• **WHAT YOU HAVE TO DO**
All of the lines below are to be transcribed faithfully, with pictures excluded from the copy.

• **SUPPLIED INFORMATION**
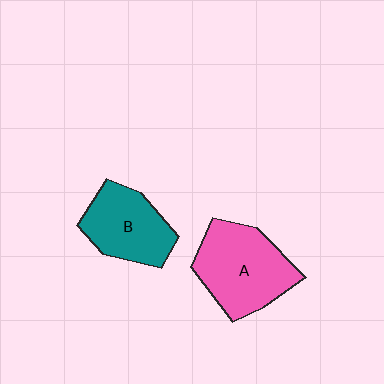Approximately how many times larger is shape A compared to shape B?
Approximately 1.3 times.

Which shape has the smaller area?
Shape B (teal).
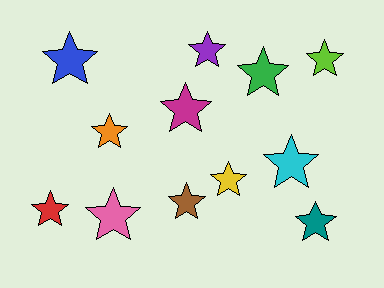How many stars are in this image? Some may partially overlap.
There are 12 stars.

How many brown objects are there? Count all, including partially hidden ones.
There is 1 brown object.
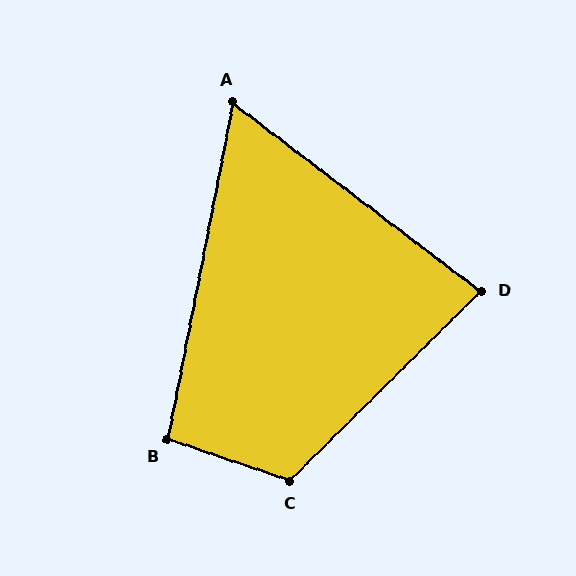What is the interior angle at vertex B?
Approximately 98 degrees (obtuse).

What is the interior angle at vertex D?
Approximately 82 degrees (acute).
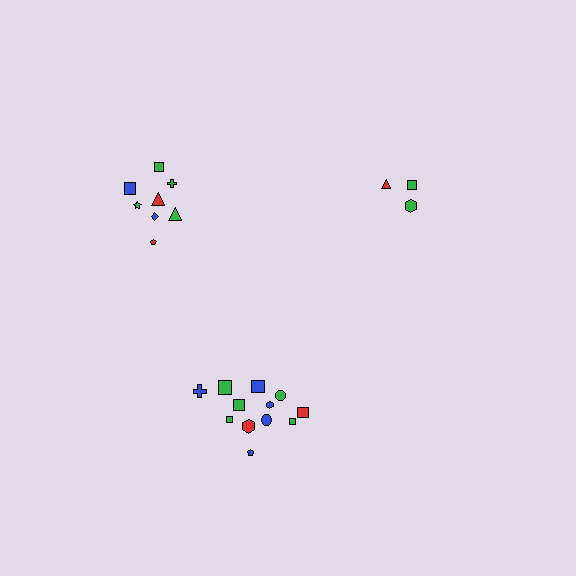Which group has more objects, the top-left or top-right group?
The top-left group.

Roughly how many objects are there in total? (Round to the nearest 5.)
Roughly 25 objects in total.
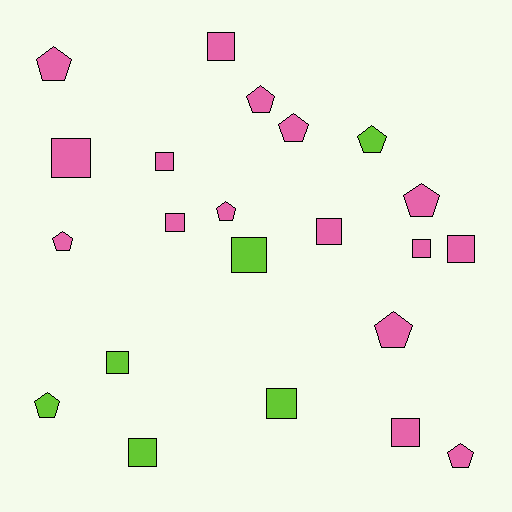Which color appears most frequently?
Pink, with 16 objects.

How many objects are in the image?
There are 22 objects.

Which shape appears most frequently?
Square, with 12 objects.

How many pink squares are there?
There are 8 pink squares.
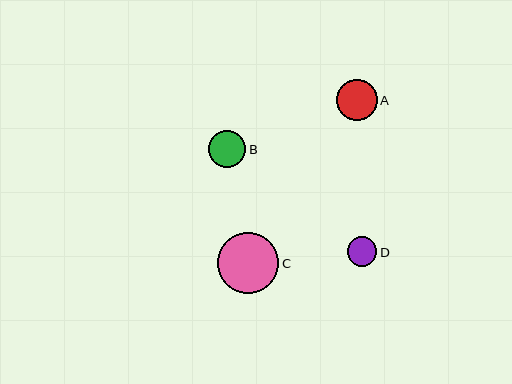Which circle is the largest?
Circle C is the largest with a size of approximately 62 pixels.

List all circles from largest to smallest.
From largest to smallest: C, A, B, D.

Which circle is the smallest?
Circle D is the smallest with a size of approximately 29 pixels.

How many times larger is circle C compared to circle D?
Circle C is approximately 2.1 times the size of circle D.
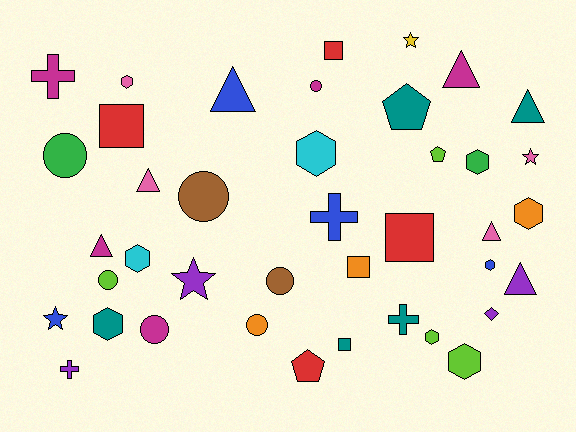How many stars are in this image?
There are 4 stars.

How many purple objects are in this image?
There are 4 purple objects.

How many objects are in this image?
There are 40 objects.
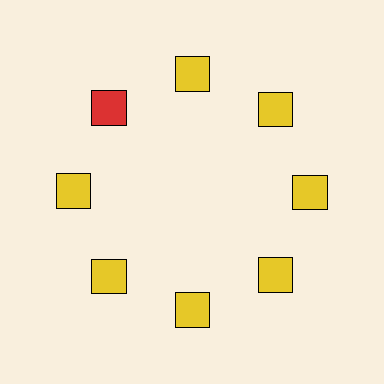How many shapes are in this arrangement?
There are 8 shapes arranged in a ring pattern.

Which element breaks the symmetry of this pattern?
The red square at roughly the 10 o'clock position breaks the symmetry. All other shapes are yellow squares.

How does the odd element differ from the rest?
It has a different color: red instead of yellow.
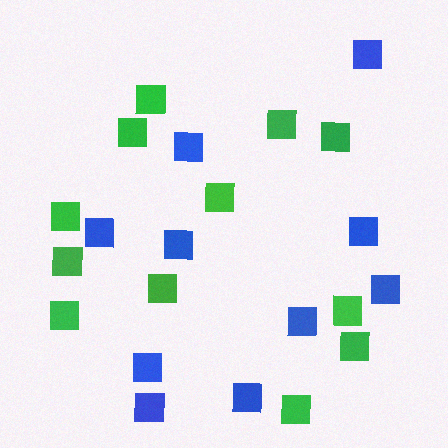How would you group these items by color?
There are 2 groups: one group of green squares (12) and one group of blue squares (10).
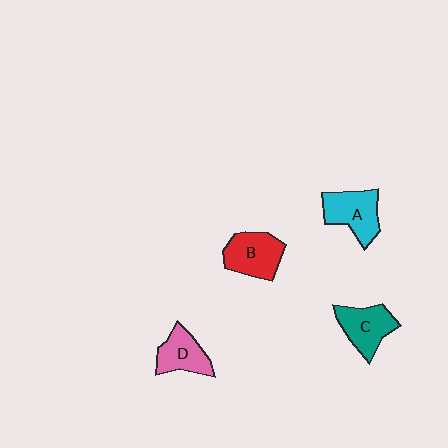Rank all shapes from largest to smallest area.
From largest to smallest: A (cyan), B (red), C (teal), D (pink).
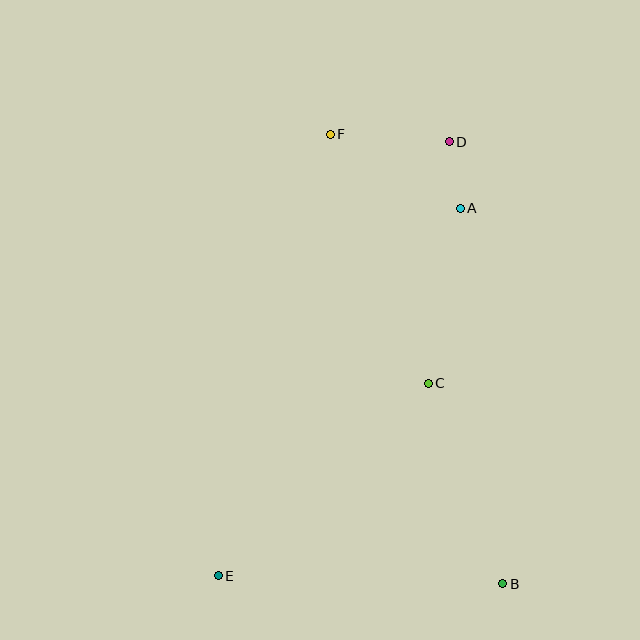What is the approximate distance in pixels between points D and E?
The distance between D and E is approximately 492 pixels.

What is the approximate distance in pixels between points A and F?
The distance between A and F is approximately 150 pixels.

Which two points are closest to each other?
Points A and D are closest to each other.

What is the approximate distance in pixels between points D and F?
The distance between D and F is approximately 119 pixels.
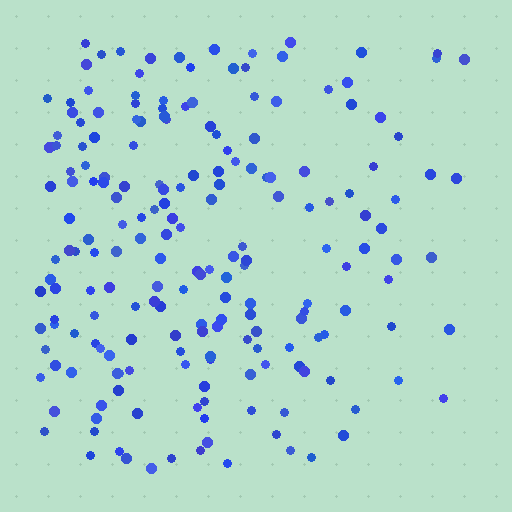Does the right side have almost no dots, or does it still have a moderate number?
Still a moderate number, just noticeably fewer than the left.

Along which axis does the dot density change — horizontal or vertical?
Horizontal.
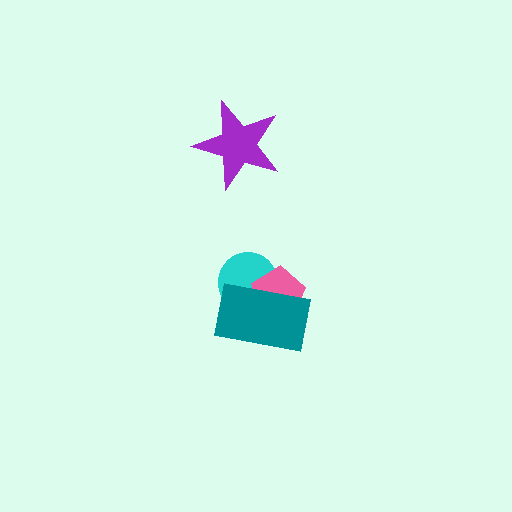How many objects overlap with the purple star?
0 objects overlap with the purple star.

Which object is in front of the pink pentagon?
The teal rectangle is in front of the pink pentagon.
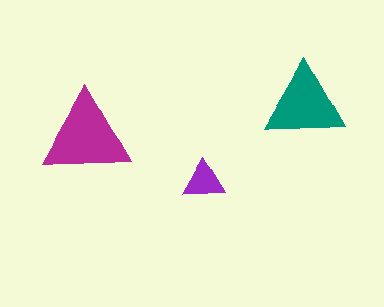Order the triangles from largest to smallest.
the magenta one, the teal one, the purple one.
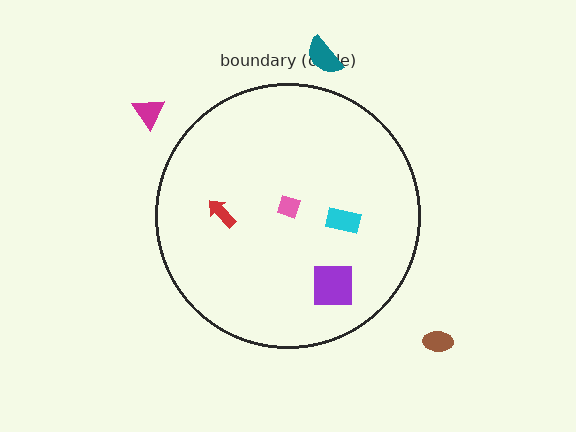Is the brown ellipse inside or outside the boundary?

• **THE COMPLETED TASK**
Approximately how many times larger is shape A compared to shape B?
Approximately 1.3 times.

Which shape has the smaller area?
Shape B (teal).
How many stars are in this image? Some may partially overlap.
There are 12 stars.

How many brown objects are there? Count all, including partially hidden ones.
There is 1 brown object.
What is the interior angle at vertex B?
Approximately 98 degrees (obtuse).

What is the interior angle at vertex D?
Approximately 82 degrees (acute).
Which group has more objects, the top-left or top-right group?
The top-left group.

Roughly how many objects are there in total? (Round to the nearest 5.)
Roughly 25 objects in total.
Which color appears most frequently?
Pink, with 16 objects.

How many objects are in the image?
There are 22 objects.

Which shape appears most frequently?
Square, with 12 objects.

How many pink squares are there?
There are 8 pink squares.
Which circle is the largest?
Circle C is the largest with a size of approximately 62 pixels.

List all circles from largest to smallest.
From largest to smallest: C, A, B, D.

Which circle is the smallest?
Circle D is the smallest with a size of approximately 29 pixels.

How many times larger is circle C compared to circle D?
Circle C is approximately 2.1 times the size of circle D.
How many stars are in this image?
There are 4 stars.

How many purple objects are in this image?
There are 4 purple objects.

How many objects are in this image?
There are 40 objects.
How many shapes are in this arrangement?
There are 8 shapes arranged in a ring pattern.

Which element breaks the symmetry of this pattern?
The red square at roughly the 10 o'clock position breaks the symmetry. All other shapes are yellow squares.

How does the odd element differ from the rest?
It has a different color: red instead of yellow.
How would you group these items by color?
There are 2 groups: one group of green squares (12) and one group of blue squares (10).
Rank all shapes from largest to smallest area.
From largest to smallest: A (cyan), B (red), C (teal), D (pink).
What is the approximate distance in pixels between points D and E?
The distance between D and E is approximately 492 pixels.

What is the approximate distance in pixels between points A and F?
The distance between A and F is approximately 150 pixels.

Which two points are closest to each other?
Points A and D are closest to each other.

What is the approximate distance in pixels between points D and F?
The distance between D and F is approximately 119 pixels.
Does the right side have almost no dots, or does it still have a moderate number?
Still a moderate number, just noticeably fewer than the left.

Along which axis does the dot density change — horizontal or vertical?
Horizontal.
How many objects overlap with the purple star?
0 objects overlap with the purple star.

Which object is in front of the pink pentagon?
The teal rectangle is in front of the pink pentagon.
Order the triangles from largest to smallest.
the magenta one, the teal one, the purple one.
Is the brown ellipse inside or outside the boundary?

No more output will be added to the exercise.